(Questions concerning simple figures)
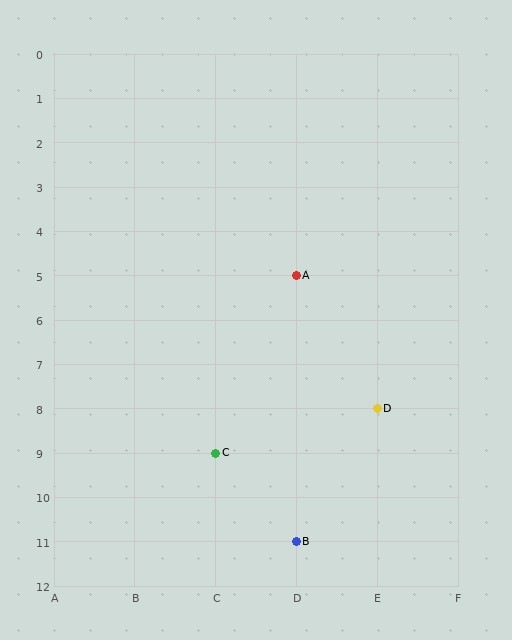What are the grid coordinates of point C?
Point C is at grid coordinates (C, 9).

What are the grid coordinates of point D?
Point D is at grid coordinates (E, 8).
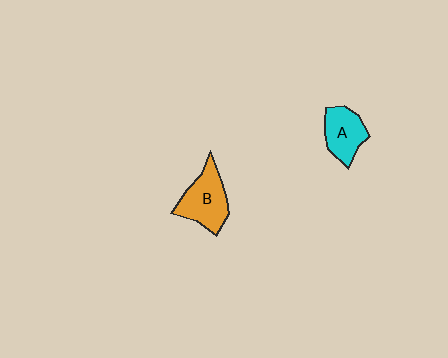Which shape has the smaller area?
Shape A (cyan).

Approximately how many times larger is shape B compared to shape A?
Approximately 1.3 times.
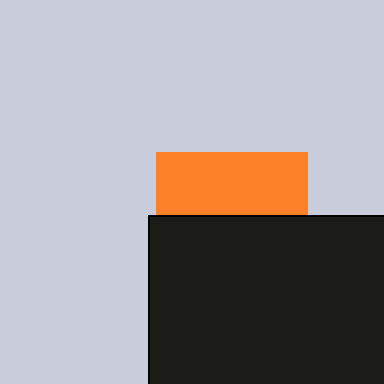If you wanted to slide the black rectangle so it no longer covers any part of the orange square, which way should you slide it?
Slide it down — that is the most direct way to separate the two shapes.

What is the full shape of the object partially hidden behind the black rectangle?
The partially hidden object is an orange square.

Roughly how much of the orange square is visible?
A small part of it is visible (roughly 42%).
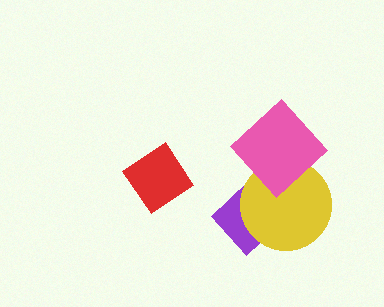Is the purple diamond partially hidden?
Yes, it is partially covered by another shape.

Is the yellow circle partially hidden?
Yes, it is partially covered by another shape.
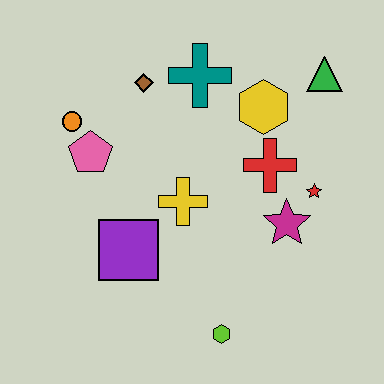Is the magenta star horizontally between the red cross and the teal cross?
No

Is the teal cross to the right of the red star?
No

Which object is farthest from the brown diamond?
The lime hexagon is farthest from the brown diamond.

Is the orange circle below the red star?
No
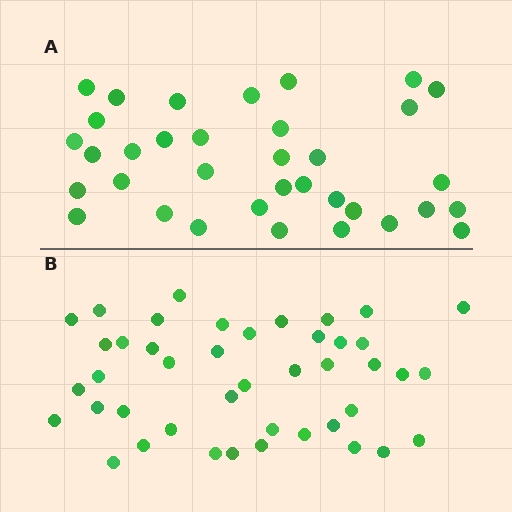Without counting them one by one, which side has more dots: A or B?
Region B (the bottom region) has more dots.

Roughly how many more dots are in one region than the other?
Region B has roughly 8 or so more dots than region A.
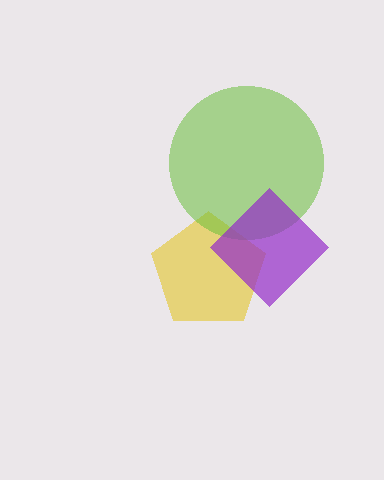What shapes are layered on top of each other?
The layered shapes are: a yellow pentagon, a lime circle, a purple diamond.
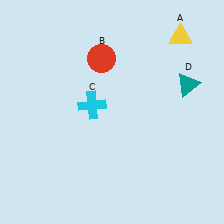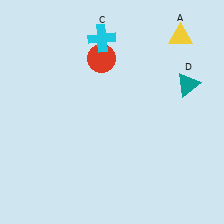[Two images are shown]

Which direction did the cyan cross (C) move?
The cyan cross (C) moved up.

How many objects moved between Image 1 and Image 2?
1 object moved between the two images.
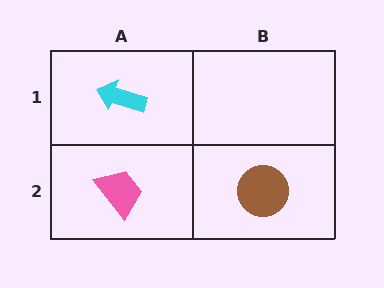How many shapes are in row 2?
2 shapes.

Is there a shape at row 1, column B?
No, that cell is empty.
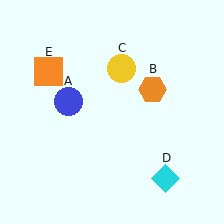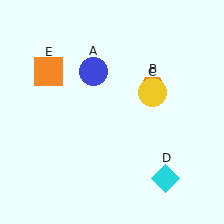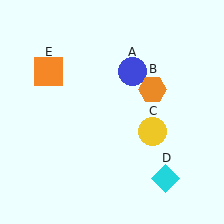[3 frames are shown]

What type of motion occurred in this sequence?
The blue circle (object A), yellow circle (object C) rotated clockwise around the center of the scene.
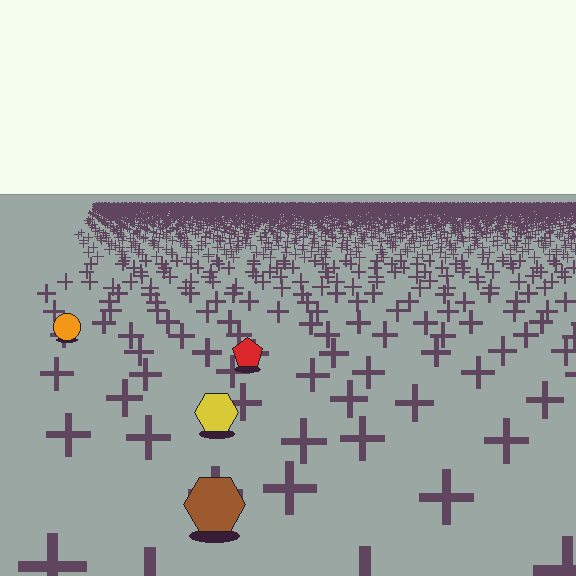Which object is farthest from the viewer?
The orange circle is farthest from the viewer. It appears smaller and the ground texture around it is denser.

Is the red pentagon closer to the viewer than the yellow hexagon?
No. The yellow hexagon is closer — you can tell from the texture gradient: the ground texture is coarser near it.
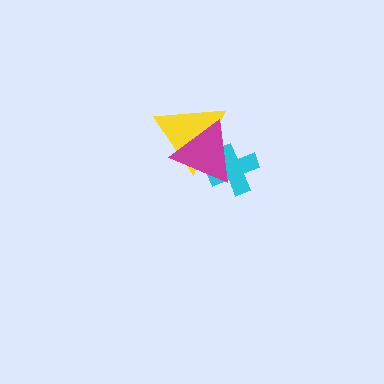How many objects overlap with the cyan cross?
1 object overlaps with the cyan cross.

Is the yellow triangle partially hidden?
Yes, it is partially covered by another shape.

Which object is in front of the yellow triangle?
The magenta triangle is in front of the yellow triangle.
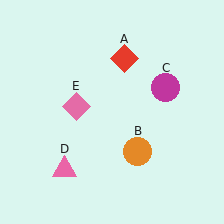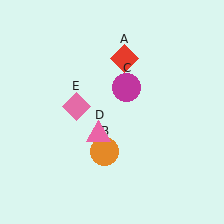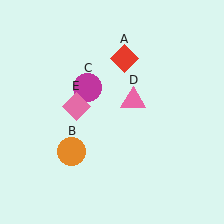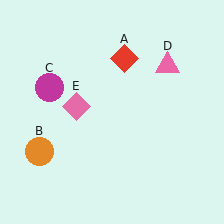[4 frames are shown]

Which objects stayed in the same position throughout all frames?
Red diamond (object A) and pink diamond (object E) remained stationary.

**GIVEN PROBLEM**
Drop the pictures, then write out only the lines running from the one containing "[4 frames are shown]" through the last line above, both included, exactly.

**SOLVED EXERCISE**
[4 frames are shown]

Which objects stayed in the same position throughout all frames?
Red diamond (object A) and pink diamond (object E) remained stationary.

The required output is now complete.